Print the listing as it stands, omitting all images.
# # #
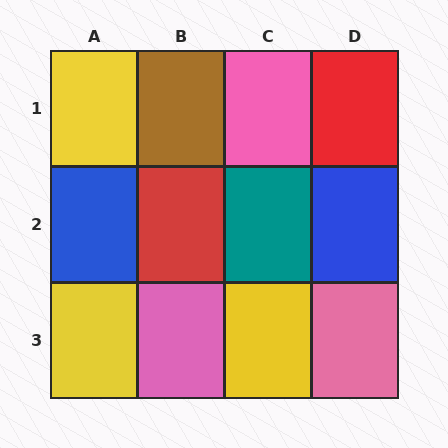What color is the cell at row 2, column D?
Blue.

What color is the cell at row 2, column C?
Teal.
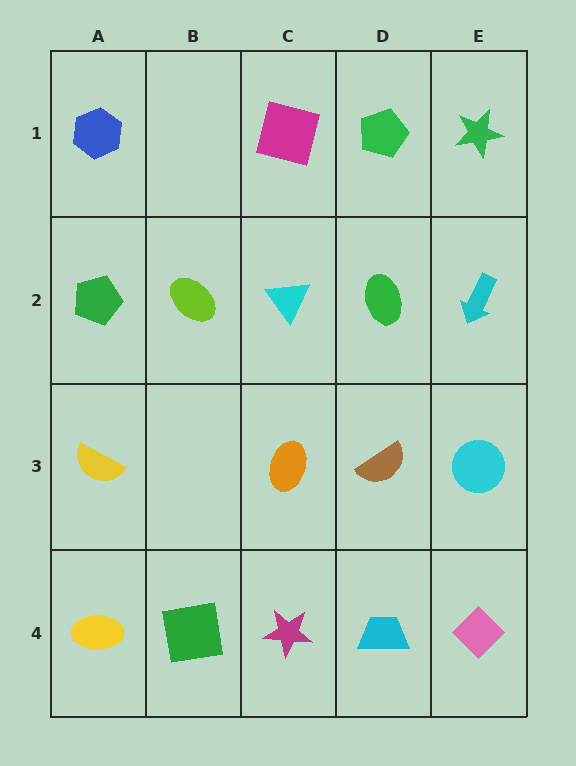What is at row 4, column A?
A yellow ellipse.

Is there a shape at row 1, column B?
No, that cell is empty.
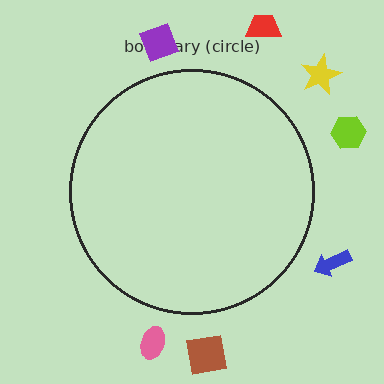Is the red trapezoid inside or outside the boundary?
Outside.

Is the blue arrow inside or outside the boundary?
Outside.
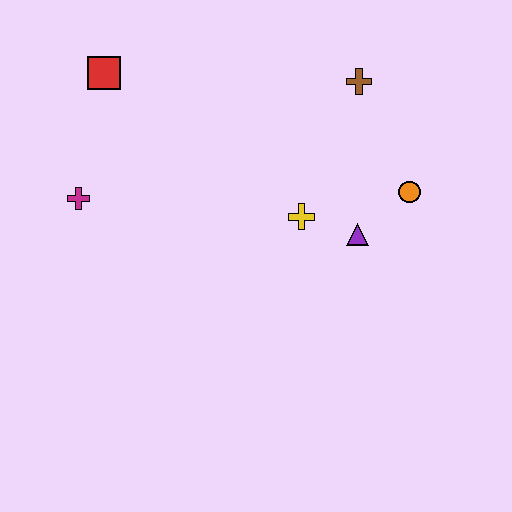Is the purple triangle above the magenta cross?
No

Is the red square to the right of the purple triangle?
No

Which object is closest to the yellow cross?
The purple triangle is closest to the yellow cross.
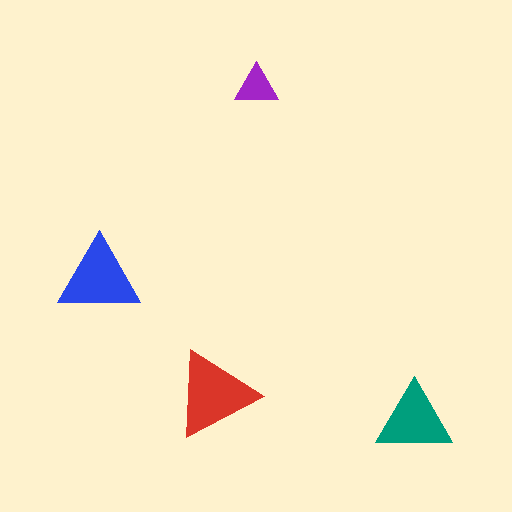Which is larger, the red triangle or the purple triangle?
The red one.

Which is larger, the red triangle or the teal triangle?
The red one.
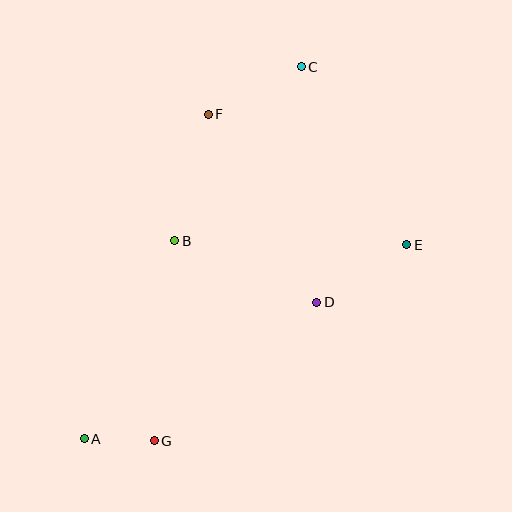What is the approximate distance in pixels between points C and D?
The distance between C and D is approximately 236 pixels.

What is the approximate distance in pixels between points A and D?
The distance between A and D is approximately 270 pixels.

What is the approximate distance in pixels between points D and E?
The distance between D and E is approximately 107 pixels.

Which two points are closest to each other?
Points A and G are closest to each other.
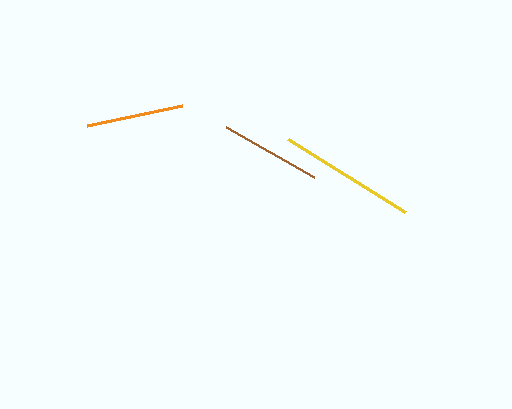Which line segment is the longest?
The yellow line is the longest at approximately 139 pixels.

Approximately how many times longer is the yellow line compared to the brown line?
The yellow line is approximately 1.4 times the length of the brown line.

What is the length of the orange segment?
The orange segment is approximately 97 pixels long.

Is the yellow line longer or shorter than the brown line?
The yellow line is longer than the brown line.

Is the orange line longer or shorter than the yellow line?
The yellow line is longer than the orange line.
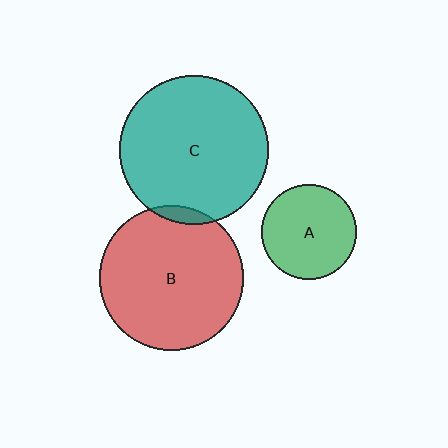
# # #
§ The solution:
What color is the cell at row 2, column D?
Blue.

What color is the cell at row 2, column C?
Teal.
What is at row 4, column A?
A yellow ellipse.

Is there a shape at row 1, column B?
No, that cell is empty.
Is the red trapezoid inside or outside the boundary?
Outside.

Is the blue arrow inside or outside the boundary?
Outside.
Is the purple triangle above the magenta cross?
No

Is the red square to the right of the purple triangle?
No

Which object is closest to the yellow cross?
The purple triangle is closest to the yellow cross.
Which is larger, the red triangle or the purple triangle?
The red one.

Which is larger, the red triangle or the teal triangle?
The red one.
What is the approximate distance in pixels between points C and D?
The distance between C and D is approximately 236 pixels.

What is the approximate distance in pixels between points A and D?
The distance between A and D is approximately 270 pixels.

What is the approximate distance in pixels between points D and E?
The distance between D and E is approximately 107 pixels.

Which two points are closest to each other?
Points A and G are closest to each other.
Which line segment is the longest?
The yellow line is the longest at approximately 139 pixels.

Approximately how many times longer is the yellow line compared to the brown line?
The yellow line is approximately 1.4 times the length of the brown line.

What is the length of the orange segment?
The orange segment is approximately 97 pixels long.

Is the yellow line longer or shorter than the brown line?
The yellow line is longer than the brown line.

Is the orange line longer or shorter than the yellow line?
The yellow line is longer than the orange line.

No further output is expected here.